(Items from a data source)
----------

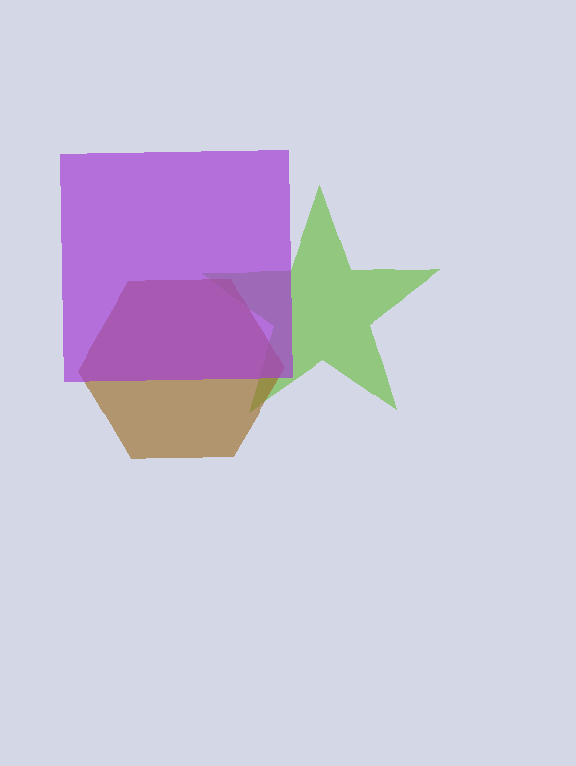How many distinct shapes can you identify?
There are 3 distinct shapes: a lime star, a brown hexagon, a purple square.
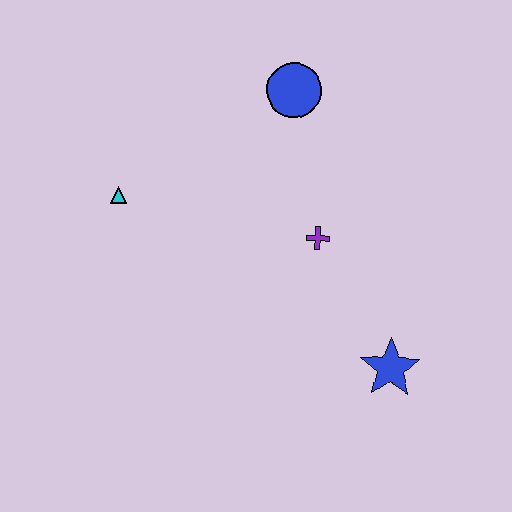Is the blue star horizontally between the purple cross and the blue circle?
No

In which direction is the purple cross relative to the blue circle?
The purple cross is below the blue circle.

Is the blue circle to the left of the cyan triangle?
No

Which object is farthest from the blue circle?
The blue star is farthest from the blue circle.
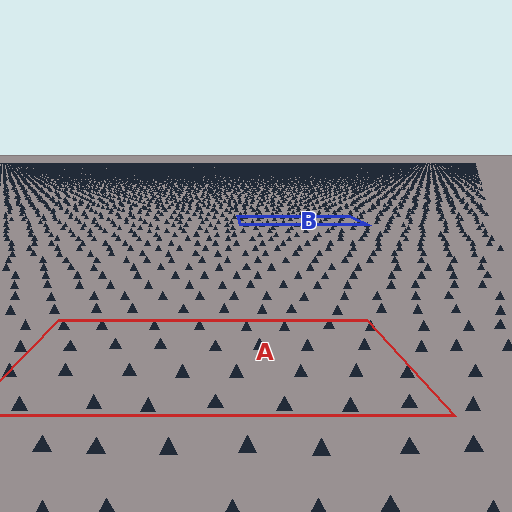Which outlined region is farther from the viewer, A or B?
Region B is farther from the viewer — the texture elements inside it appear smaller and more densely packed.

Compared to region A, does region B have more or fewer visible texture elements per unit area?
Region B has more texture elements per unit area — they are packed more densely because it is farther away.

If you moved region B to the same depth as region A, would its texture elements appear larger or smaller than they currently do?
They would appear larger. At a closer depth, the same texture elements are projected at a bigger on-screen size.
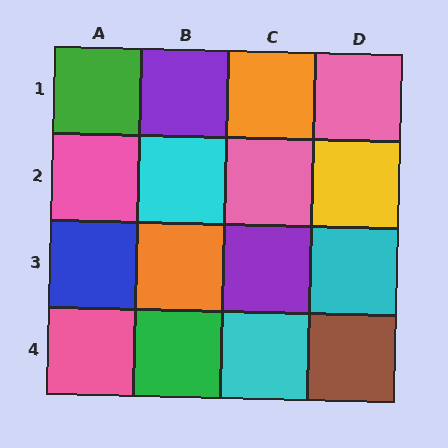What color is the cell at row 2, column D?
Yellow.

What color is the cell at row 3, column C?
Purple.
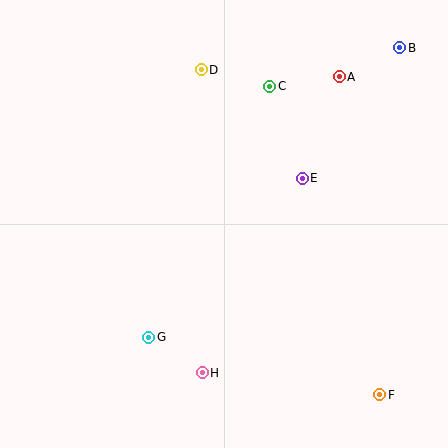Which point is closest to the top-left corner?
Point D is closest to the top-left corner.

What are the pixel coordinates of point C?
Point C is at (270, 86).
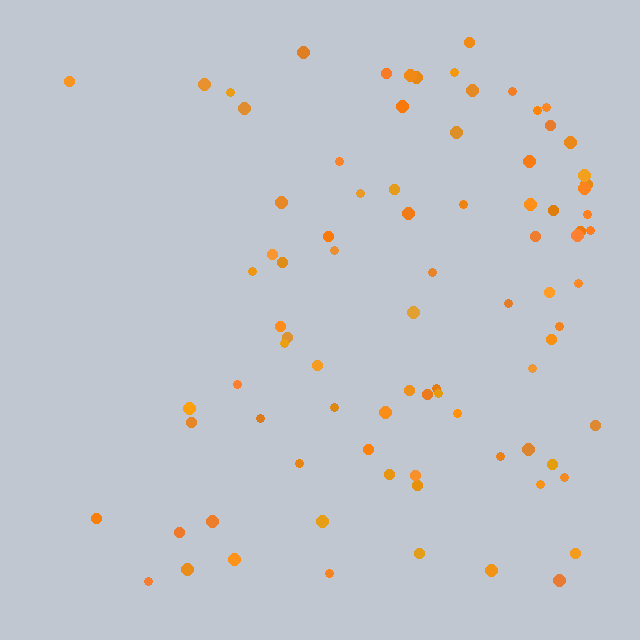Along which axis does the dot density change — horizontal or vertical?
Horizontal.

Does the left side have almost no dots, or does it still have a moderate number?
Still a moderate number, just noticeably fewer than the right.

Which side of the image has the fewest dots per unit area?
The left.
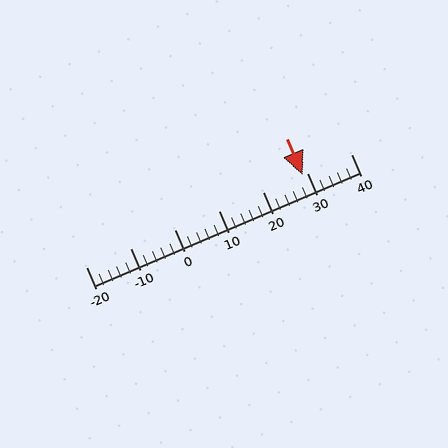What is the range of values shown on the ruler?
The ruler shows values from -20 to 40.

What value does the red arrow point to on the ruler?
The red arrow points to approximately 29.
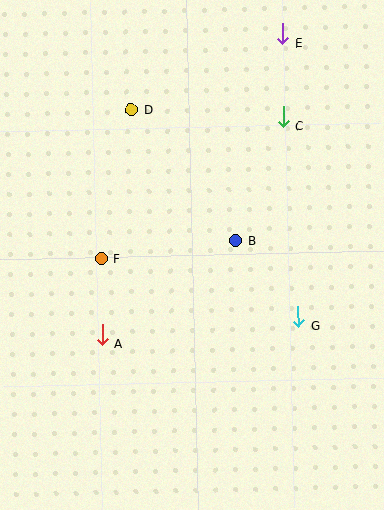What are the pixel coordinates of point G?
Point G is at (298, 327).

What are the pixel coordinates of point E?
Point E is at (283, 44).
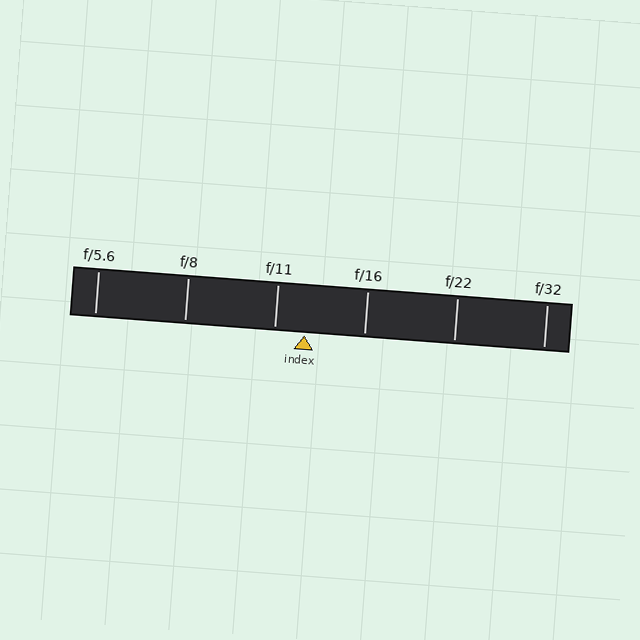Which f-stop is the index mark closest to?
The index mark is closest to f/11.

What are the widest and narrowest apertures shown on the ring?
The widest aperture shown is f/5.6 and the narrowest is f/32.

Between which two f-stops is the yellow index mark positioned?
The index mark is between f/11 and f/16.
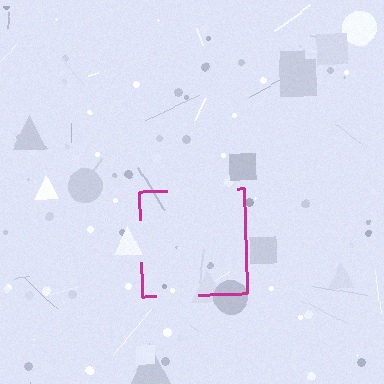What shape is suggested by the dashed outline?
The dashed outline suggests a square.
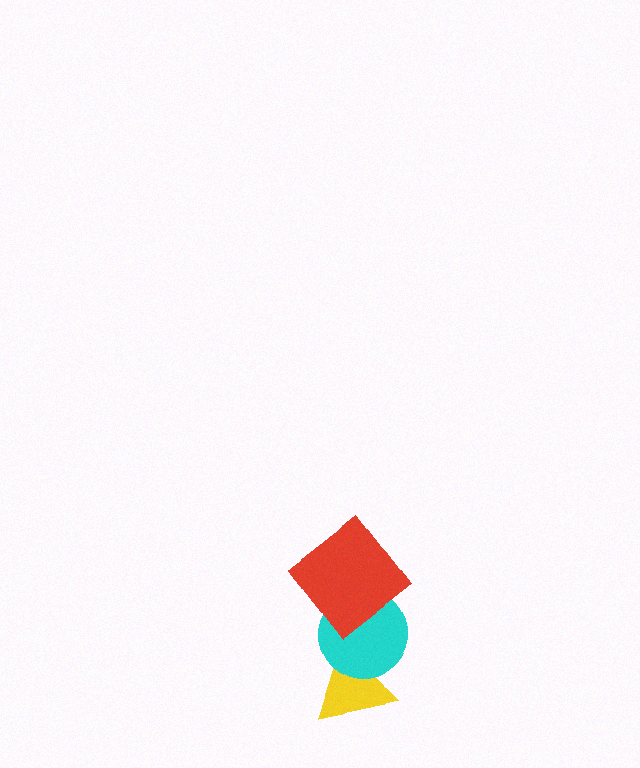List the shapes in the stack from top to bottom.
From top to bottom: the red diamond, the cyan circle, the yellow triangle.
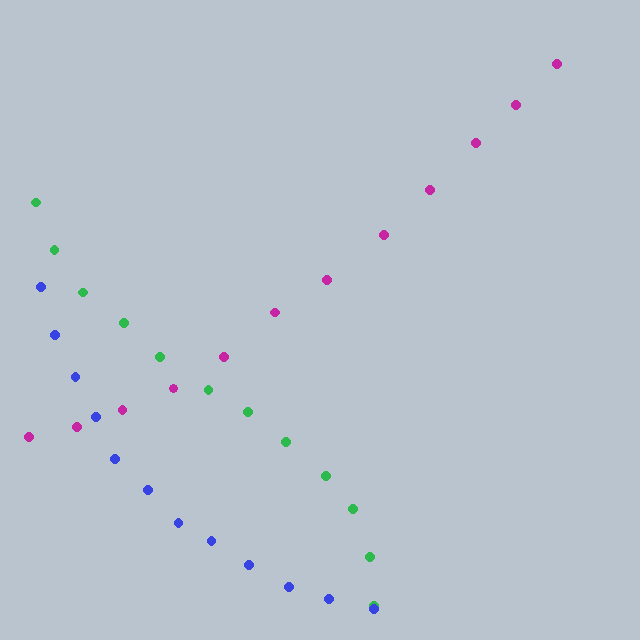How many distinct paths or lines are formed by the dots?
There are 3 distinct paths.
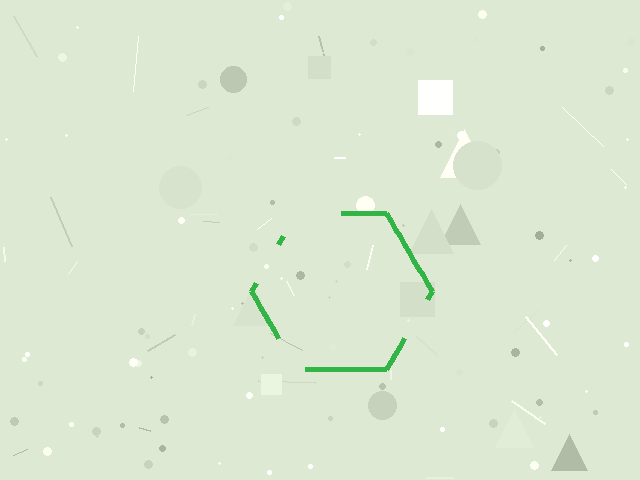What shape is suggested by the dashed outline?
The dashed outline suggests a hexagon.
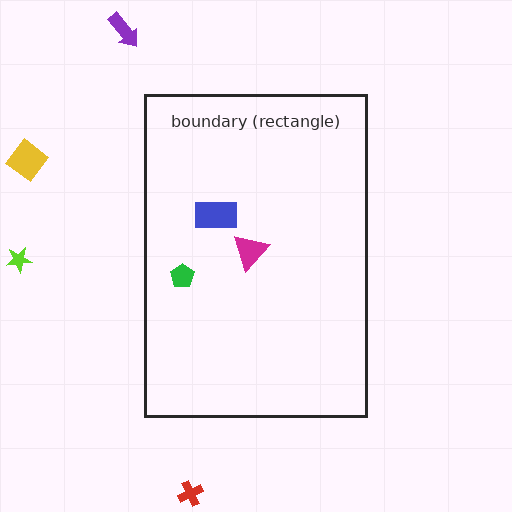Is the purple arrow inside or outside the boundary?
Outside.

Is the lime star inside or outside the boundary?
Outside.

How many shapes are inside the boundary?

----------

### STATED TASK
Return exactly, and only, the line containing "Is the lime" and every line after it through the end of the material.

### FULL RESPONSE
Is the lime star inside or outside the boundary?
Outside.

How many shapes are inside the boundary?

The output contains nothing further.